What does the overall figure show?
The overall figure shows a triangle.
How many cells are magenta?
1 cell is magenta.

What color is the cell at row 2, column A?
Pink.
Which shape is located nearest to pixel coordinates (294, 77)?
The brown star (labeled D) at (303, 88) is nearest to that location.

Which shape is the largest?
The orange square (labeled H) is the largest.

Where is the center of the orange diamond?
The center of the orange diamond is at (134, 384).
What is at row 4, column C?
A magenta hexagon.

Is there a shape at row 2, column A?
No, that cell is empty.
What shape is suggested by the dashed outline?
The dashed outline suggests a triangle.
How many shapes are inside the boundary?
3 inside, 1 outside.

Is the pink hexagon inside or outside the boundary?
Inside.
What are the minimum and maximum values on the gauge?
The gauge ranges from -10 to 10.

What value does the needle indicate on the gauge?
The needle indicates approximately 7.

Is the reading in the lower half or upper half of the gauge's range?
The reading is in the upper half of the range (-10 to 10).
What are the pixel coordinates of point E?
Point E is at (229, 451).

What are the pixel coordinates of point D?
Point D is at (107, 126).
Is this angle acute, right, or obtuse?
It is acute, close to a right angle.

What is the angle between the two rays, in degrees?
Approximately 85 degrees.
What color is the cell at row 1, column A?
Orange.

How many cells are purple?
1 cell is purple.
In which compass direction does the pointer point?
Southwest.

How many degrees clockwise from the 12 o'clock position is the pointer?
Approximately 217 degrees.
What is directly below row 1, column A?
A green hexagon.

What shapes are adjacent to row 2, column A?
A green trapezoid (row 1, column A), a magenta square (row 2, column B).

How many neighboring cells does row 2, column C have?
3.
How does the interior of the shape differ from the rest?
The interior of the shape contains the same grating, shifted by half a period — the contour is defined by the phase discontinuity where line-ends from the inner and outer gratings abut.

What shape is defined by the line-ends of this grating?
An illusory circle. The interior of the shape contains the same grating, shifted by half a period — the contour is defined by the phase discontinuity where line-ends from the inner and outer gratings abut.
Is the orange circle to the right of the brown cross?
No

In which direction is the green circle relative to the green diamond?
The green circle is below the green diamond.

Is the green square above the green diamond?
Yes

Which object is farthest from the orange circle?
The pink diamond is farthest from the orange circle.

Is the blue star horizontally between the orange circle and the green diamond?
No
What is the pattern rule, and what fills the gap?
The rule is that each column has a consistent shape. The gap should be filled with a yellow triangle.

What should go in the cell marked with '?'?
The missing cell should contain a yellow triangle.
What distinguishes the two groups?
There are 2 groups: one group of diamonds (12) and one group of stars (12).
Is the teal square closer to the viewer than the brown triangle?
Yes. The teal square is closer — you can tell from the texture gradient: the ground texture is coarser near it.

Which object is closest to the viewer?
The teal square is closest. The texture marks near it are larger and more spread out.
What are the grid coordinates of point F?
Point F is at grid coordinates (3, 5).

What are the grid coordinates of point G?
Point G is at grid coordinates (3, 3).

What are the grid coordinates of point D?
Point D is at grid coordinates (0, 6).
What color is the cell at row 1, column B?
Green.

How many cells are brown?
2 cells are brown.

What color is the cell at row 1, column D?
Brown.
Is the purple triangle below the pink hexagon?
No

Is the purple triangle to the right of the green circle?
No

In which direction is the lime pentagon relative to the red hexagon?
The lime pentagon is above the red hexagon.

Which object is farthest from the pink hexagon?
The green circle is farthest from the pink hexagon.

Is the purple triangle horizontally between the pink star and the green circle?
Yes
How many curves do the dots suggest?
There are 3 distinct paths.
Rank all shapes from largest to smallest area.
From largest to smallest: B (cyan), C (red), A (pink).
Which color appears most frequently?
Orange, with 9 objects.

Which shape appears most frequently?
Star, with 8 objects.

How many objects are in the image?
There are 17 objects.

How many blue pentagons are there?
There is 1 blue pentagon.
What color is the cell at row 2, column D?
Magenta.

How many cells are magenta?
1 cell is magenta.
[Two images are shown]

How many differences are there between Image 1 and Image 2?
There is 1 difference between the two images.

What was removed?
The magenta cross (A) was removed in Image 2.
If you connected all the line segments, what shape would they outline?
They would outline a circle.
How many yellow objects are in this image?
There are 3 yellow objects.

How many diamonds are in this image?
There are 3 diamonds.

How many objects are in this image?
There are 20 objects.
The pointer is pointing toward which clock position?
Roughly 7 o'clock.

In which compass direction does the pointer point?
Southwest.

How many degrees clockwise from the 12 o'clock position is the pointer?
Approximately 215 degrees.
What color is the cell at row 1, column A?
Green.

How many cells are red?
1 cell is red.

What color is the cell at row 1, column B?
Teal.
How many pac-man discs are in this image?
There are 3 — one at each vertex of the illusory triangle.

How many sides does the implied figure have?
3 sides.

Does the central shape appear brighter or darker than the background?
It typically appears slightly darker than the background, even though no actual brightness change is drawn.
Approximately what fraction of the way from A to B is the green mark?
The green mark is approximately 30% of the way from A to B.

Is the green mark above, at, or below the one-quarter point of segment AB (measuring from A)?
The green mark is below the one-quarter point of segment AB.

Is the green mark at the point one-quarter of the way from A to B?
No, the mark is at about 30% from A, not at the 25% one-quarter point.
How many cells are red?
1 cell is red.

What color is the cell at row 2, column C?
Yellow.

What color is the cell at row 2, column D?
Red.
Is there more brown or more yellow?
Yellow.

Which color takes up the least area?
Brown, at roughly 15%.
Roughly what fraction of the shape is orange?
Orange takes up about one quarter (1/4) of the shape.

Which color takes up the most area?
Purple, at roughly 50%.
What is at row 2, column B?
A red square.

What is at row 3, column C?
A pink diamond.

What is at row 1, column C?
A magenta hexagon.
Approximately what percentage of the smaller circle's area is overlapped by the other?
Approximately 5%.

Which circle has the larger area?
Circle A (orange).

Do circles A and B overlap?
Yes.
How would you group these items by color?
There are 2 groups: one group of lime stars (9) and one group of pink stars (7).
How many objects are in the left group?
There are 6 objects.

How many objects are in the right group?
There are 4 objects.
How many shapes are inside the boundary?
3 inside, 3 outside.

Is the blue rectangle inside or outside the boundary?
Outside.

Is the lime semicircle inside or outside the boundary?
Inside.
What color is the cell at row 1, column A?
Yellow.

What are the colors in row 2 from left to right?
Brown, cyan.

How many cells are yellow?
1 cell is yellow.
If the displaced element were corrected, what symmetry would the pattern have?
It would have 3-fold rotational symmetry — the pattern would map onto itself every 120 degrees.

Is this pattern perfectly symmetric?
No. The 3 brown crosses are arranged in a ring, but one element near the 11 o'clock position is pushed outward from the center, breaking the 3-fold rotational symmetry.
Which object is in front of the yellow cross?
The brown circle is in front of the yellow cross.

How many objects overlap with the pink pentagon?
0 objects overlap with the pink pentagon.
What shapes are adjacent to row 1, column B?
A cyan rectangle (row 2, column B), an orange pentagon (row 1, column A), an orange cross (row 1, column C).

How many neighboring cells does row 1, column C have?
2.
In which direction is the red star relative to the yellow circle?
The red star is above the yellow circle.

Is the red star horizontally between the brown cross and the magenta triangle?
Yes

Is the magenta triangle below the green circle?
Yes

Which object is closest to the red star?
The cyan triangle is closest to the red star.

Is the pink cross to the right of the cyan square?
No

▶ _What you should do_
What is asked for is an exact copy of the lines above from the one containing "How many objects are in the image?" through the one containing "[Two images are shown]", and only those.

▶ _Completed task_
How many objects are in the image?
There are 17 objects.

How many blue pentagons are there?
There is 1 blue pentagon.
What color is the cell at row 2, column D?
Magenta.

How many cells are magenta?
1 cell is magenta.
[Two images are shown]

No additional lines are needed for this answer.